Your task:
Return every line of the records below verbatim, with no pictures in the copy.
______________________________
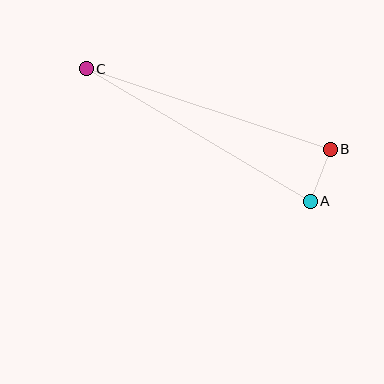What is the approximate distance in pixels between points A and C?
The distance between A and C is approximately 261 pixels.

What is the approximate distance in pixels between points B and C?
The distance between B and C is approximately 257 pixels.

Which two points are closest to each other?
Points A and B are closest to each other.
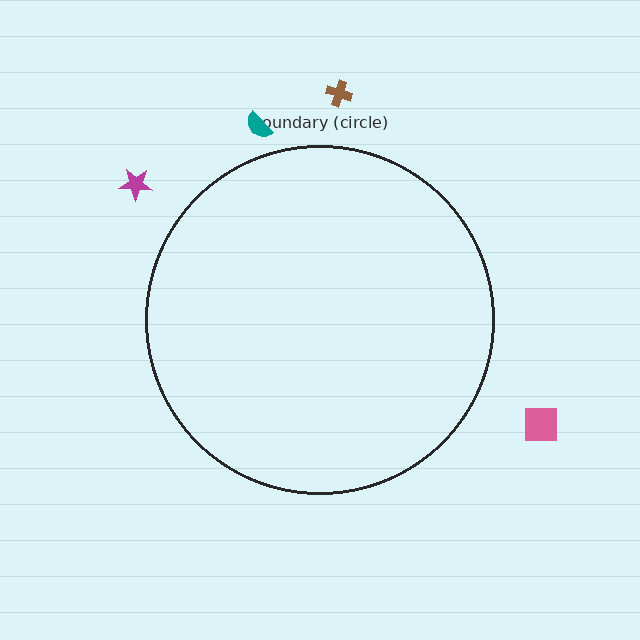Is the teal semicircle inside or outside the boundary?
______________________________
Written response:
What is the approximate distance in pixels between points A and C?
The distance between A and C is approximately 261 pixels.

What is the approximate distance in pixels between points B and C?
The distance between B and C is approximately 257 pixels.

Which two points are closest to each other?
Points A and B are closest to each other.
Is the teal semicircle inside or outside the boundary?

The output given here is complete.